» **Instructions for the task**: Your task is to copy a single run of lines that starts at the line with "What should replace the question mark?" and stops at the line with "How many shapes are arranged", keeping both ends. Copy nothing else.

» **Material supplied**:
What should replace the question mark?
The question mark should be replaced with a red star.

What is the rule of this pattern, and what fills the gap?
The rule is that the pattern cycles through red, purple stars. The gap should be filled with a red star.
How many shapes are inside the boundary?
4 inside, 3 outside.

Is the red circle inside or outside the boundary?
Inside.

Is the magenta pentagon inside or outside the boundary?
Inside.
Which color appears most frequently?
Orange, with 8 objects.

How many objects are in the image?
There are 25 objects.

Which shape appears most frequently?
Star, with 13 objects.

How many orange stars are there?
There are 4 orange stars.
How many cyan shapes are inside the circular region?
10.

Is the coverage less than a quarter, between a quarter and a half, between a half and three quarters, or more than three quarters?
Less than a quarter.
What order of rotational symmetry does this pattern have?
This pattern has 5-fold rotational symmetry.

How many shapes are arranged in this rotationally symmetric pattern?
==
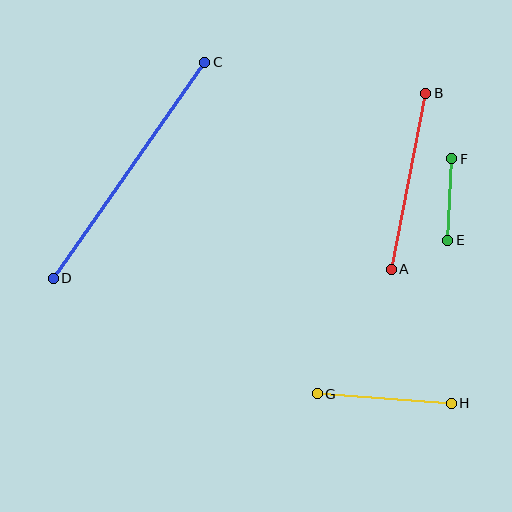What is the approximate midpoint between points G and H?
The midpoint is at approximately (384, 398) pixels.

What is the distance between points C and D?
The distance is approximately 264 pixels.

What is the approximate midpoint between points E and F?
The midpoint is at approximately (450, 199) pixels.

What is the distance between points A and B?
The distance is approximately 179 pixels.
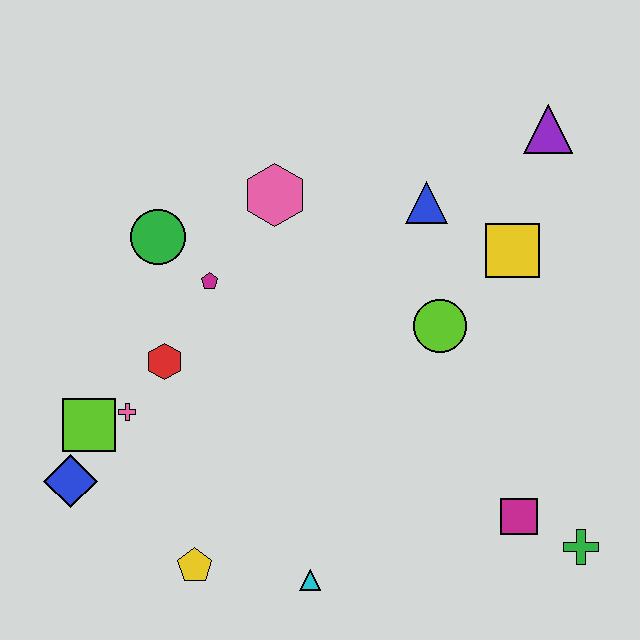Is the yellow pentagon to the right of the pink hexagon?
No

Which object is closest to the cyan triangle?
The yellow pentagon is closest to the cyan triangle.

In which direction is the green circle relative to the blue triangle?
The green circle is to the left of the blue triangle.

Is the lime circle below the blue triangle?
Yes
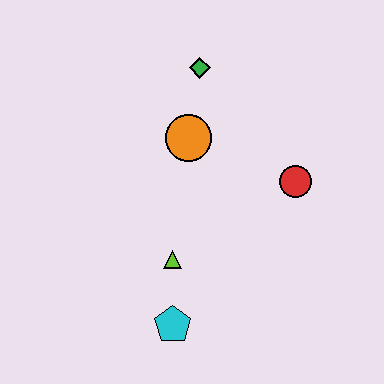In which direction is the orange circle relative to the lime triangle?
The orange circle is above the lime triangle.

» **Expected answer**:
What should replace the question mark?
The question mark should be replaced with a red star.

What is the rule of this pattern, and what fills the gap?
The rule is that the pattern cycles through red, purple stars. The gap should be filled with a red star.
How many shapes are inside the boundary?
4 inside, 3 outside.

Is the red circle inside or outside the boundary?
Inside.

Is the magenta pentagon inside or outside the boundary?
Inside.
Which color appears most frequently?
Orange, with 8 objects.

How many objects are in the image?
There are 25 objects.

Which shape appears most frequently?
Star, with 13 objects.

How many orange stars are there?
There are 4 orange stars.
How many cyan shapes are inside the circular region?
10.

Is the coverage less than a quarter, between a quarter and a half, between a half and three quarters, or more than three quarters?
Less than a quarter.
What order of rotational symmetry does this pattern have?
This pattern has 5-fold rotational symmetry.

How many shapes are arranged in this rotationally symmetric pattern?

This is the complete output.